## begin ENTRIES SUPPLIED

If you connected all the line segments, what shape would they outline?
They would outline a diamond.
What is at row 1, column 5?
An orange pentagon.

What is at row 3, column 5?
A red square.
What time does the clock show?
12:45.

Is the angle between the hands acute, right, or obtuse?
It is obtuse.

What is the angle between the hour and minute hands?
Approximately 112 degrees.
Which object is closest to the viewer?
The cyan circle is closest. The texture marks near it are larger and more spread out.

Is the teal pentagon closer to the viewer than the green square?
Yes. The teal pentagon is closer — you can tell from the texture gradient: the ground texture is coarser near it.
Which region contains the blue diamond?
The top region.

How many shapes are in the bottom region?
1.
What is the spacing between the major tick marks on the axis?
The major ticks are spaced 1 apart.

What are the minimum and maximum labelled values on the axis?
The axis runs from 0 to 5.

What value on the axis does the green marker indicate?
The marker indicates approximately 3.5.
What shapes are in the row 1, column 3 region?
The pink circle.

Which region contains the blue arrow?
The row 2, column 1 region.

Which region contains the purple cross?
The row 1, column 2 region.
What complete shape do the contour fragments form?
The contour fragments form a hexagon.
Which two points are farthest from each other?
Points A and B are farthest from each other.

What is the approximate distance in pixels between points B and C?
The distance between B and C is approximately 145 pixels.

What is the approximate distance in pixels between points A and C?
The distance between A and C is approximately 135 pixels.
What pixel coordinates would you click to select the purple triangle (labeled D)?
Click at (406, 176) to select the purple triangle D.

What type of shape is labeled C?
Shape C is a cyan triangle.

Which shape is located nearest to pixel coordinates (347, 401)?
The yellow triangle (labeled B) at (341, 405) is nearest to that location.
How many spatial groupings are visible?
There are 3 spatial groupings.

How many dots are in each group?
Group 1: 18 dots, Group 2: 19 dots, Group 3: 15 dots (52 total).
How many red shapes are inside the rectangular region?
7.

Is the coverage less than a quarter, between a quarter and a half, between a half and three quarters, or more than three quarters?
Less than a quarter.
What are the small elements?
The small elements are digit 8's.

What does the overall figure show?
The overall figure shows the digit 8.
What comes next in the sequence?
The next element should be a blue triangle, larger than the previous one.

## end ENTRIES SUPPLIED

• **INSTRUCTIONS TO FOLLOW**
Retype all of the material, keeping each line exact.

• **OUTPUT OF THE TASK**
If you connected all the line segments, what shape would they outline?
They would outline a diamond.
What is at row 1, column 5?
An orange pentagon.

What is at row 3, column 5?
A red square.
What time does the clock show?
12:45.

Is the angle between the hands acute, right, or obtuse?
It is obtuse.

What is the angle between the hour and minute hands?
Approximately 112 degrees.
Which object is closest to the viewer?
The cyan circle is closest. The texture marks near it are larger and more spread out.

Is the teal pentagon closer to the viewer than the green square?
Yes. The teal pentagon is closer — you can tell from the texture gradient: the ground texture is coarser near it.
Which region contains the blue diamond?
The top region.

How many shapes are in the bottom region?
1.
What is the spacing between the major tick marks on the axis?
The major ticks are spaced 1 apart.

What are the minimum and maximum labelled values on the axis?
The axis runs from 0 to 5.

What value on the axis does the green marker indicate?
The marker indicates approximately 3.5.
What shapes are in the row 1, column 3 region?
The pink circle.

Which region contains the blue arrow?
The row 2, column 1 region.

Which region contains the purple cross?
The row 1, column 2 region.
What complete shape do the contour fragments form?
The contour fragments form a hexagon.
Which two points are farthest from each other?
Points A and B are farthest from each other.

What is the approximate distance in pixels between points B and C?
The distance between B and C is approximately 145 pixels.

What is the approximate distance in pixels between points A and C?
The distance between A and C is approximately 135 pixels.
What pixel coordinates would you click to select the purple triangle (labeled D)?
Click at (406, 176) to select the purple triangle D.

What type of shape is labeled C?
Shape C is a cyan triangle.

Which shape is located nearest to pixel coordinates (347, 401)?
The yellow triangle (labeled B) at (341, 405) is nearest to that location.
How many spatial groupings are visible?
There are 3 spatial groupings.

How many dots are in each group?
Group 1: 18 dots, Group 2: 19 dots, Group 3: 15 dots (52 total).
How many red shapes are inside the rectangular region?
7.

Is the coverage less than a quarter, between a quarter and a half, between a half and three quarters, or more than three quarters?
Less than a quarter.
What are the small elements?
The small elements are digit 8's.

What does the overall figure show?
The overall figure shows the digit 8.
What comes next in the sequence?
The next element should be a blue triangle, larger than the previous one.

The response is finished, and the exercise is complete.